▸ Given data:

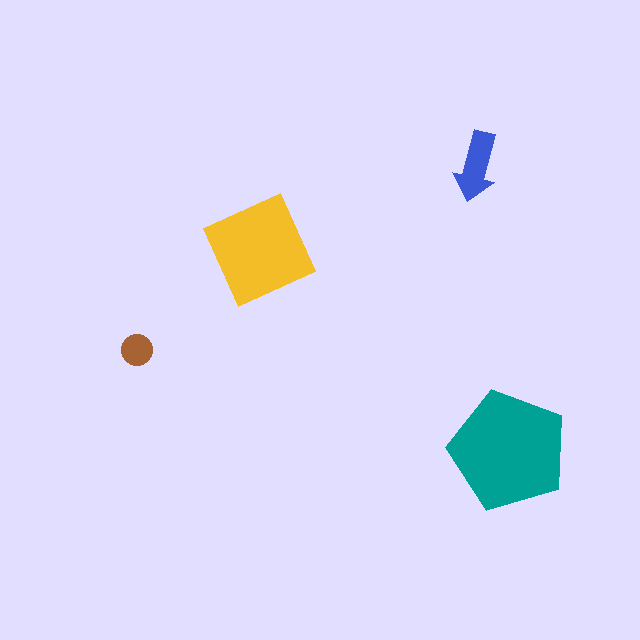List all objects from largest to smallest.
The teal pentagon, the yellow diamond, the blue arrow, the brown circle.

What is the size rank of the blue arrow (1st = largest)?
3rd.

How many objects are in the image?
There are 4 objects in the image.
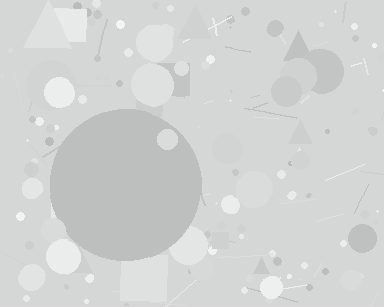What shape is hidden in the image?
A circle is hidden in the image.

▸ What to produce:
Repeat the data in full and exactly. Omit pictures.

▸ Task output:
List all objects from largest to smallest.
The teal pentagon, the yellow diamond, the blue arrow, the brown circle.

What is the size rank of the blue arrow (1st = largest)?
3rd.

How many objects are in the image?
There are 4 objects in the image.
What shape is hidden in the image?
A circle is hidden in the image.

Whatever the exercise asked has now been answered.